> [Stated exercise]: Repeat every record below exactly as written.

> [Material]:
* * * * * * * * *

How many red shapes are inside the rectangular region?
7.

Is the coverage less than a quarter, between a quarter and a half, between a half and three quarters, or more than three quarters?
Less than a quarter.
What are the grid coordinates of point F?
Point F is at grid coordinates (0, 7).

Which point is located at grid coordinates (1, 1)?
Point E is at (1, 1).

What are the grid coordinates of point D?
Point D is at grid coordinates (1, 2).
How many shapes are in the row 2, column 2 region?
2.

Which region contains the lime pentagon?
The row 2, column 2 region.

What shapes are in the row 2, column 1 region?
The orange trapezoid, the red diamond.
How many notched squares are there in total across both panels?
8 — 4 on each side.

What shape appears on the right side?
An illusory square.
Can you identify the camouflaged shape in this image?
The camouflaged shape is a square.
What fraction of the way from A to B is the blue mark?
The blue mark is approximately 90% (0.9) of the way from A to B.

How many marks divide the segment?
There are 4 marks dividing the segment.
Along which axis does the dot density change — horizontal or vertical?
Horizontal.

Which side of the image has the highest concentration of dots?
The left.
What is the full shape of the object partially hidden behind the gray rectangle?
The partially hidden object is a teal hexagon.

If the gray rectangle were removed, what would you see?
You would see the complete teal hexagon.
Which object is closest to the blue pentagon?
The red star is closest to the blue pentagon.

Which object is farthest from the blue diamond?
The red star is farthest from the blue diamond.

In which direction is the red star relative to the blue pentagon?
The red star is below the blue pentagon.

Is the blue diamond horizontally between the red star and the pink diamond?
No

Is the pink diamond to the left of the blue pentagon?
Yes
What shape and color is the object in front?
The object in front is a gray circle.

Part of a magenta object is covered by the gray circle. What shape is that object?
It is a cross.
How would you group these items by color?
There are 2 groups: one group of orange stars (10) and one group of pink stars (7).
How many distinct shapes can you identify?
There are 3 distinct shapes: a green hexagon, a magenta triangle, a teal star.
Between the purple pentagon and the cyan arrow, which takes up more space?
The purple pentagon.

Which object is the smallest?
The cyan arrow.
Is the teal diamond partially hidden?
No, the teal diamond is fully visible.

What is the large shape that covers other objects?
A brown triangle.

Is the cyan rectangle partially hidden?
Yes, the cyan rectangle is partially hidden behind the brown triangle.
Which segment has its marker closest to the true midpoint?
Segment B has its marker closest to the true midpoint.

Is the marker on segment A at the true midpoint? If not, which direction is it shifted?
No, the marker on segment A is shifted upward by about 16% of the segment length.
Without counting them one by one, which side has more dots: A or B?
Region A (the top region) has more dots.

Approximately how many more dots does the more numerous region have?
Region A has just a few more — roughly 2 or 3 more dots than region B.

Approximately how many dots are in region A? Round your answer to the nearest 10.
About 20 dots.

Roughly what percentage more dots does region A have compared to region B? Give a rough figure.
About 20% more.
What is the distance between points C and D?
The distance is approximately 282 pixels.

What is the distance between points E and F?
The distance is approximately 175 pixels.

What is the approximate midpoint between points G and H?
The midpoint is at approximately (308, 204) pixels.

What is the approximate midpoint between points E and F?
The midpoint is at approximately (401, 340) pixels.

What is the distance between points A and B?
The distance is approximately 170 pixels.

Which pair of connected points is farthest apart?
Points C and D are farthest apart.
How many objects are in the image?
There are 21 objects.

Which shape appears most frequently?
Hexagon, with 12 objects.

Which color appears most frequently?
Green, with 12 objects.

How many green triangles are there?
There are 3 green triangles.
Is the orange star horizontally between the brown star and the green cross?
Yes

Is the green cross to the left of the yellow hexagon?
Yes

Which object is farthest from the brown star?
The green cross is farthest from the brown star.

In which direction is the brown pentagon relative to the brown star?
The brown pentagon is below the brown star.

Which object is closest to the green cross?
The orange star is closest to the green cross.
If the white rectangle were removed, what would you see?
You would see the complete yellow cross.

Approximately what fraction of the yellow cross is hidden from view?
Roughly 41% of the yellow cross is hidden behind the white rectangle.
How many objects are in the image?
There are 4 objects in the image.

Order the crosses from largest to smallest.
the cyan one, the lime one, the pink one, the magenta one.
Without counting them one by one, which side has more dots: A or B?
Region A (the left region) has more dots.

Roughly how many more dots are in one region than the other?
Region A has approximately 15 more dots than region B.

* * * * * * * * *

> [Full solution]:
How many red shapes are inside the rectangular region?
7.

Is the coverage less than a quarter, between a quarter and a half, between a half and three quarters, or more than three quarters?
Less than a quarter.
What are the grid coordinates of point F?
Point F is at grid coordinates (0, 7).

Which point is located at grid coordinates (1, 1)?
Point E is at (1, 1).

What are the grid coordinates of point D?
Point D is at grid coordinates (1, 2).
How many shapes are in the row 2, column 2 region?
2.

Which region contains the lime pentagon?
The row 2, column 2 region.

What shapes are in the row 2, column 1 region?
The orange trapezoid, the red diamond.
How many notched squares are there in total across both panels?
8 — 4 on each side.

What shape appears on the right side?
An illusory square.
Can you identify the camouflaged shape in this image?
The camouflaged shape is a square.
What fraction of the way from A to B is the blue mark?
The blue mark is approximately 90% (0.9) of the way from A to B.

How many marks divide the segment?
There are 4 marks dividing the segment.
Along which axis does the dot density change — horizontal or vertical?
Horizontal.

Which side of the image has the highest concentration of dots?
The left.
What is the full shape of the object partially hidden behind the gray rectangle?
The partially hidden object is a teal hexagon.

If the gray rectangle were removed, what would you see?
You would see the complete teal hexagon.
Which object is closest to the blue pentagon?
The red star is closest to the blue pentagon.

Which object is farthest from the blue diamond?
The red star is farthest from the blue diamond.

In which direction is the red star relative to the blue pentagon?
The red star is below the blue pentagon.

Is the blue diamond horizontally between the red star and the pink diamond?
No

Is the pink diamond to the left of the blue pentagon?
Yes
What shape and color is the object in front?
The object in front is a gray circle.

Part of a magenta object is covered by the gray circle. What shape is that object?
It is a cross.
How would you group these items by color?
There are 2 groups: one group of orange stars (10) and one group of pink stars (7).
How many distinct shapes can you identify?
There are 3 distinct shapes: a green hexagon, a magenta triangle, a teal star.
Between the purple pentagon and the cyan arrow, which takes up more space?
The purple pentagon.

Which object is the smallest?
The cyan arrow.
Is the teal diamond partially hidden?
No, the teal diamond is fully visible.

What is the large shape that covers other objects?
A brown triangle.

Is the cyan rectangle partially hidden?
Yes, the cyan rectangle is partially hidden behind the brown triangle.
Which segment has its marker closest to the true midpoint?
Segment B has its marker closest to the true midpoint.

Is the marker on segment A at the true midpoint? If not, which direction is it shifted?
No, the marker on segment A is shifted upward by about 16% of the segment length.
Without counting them one by one, which side has more dots: A or B?
Region A (the top region) has more dots.

Approximately how many more dots does the more numerous region have?
Region A has just a few more — roughly 2 or 3 more dots than region B.

Approximately how many dots are in region A? Round your answer to the nearest 10.
About 20 dots.

Roughly what percentage more dots does region A have compared to region B? Give a rough figure.
About 20% more.
What is the distance between points C and D?
The distance is approximately 282 pixels.

What is the distance between points E and F?
The distance is approximately 175 pixels.

What is the approximate midpoint between points G and H?
The midpoint is at approximately (308, 204) pixels.

What is the approximate midpoint between points E and F?
The midpoint is at approximately (401, 340) pixels.

What is the distance between points A and B?
The distance is approximately 170 pixels.

Which pair of connected points is farthest apart?
Points C and D are farthest apart.
How many objects are in the image?
There are 21 objects.

Which shape appears most frequently?
Hexagon, with 12 objects.

Which color appears most frequently?
Green, with 12 objects.

How many green triangles are there?
There are 3 green triangles.
Is the orange star horizontally between the brown star and the green cross?
Yes

Is the green cross to the left of the yellow hexagon?
Yes

Which object is farthest from the brown star?
The green cross is farthest from the brown star.

In which direction is the brown pentagon relative to the brown star?
The brown pentagon is below the brown star.

Which object is closest to the green cross?
The orange star is closest to the green cross.
If the white rectangle were removed, what would you see?
You would see the complete yellow cross.

Approximately what fraction of the yellow cross is hidden from view?
Roughly 41% of the yellow cross is hidden behind the white rectangle.
How many objects are in the image?
There are 4 objects in the image.

Order the crosses from largest to smallest.
the cyan one, the lime one, the pink one, the magenta one.
Without counting them one by one, which side has more dots: A or B?
Region A (the left region) has more dots.

Roughly how many more dots are in one region than the other?
Region A has approximately 15 more dots than region B.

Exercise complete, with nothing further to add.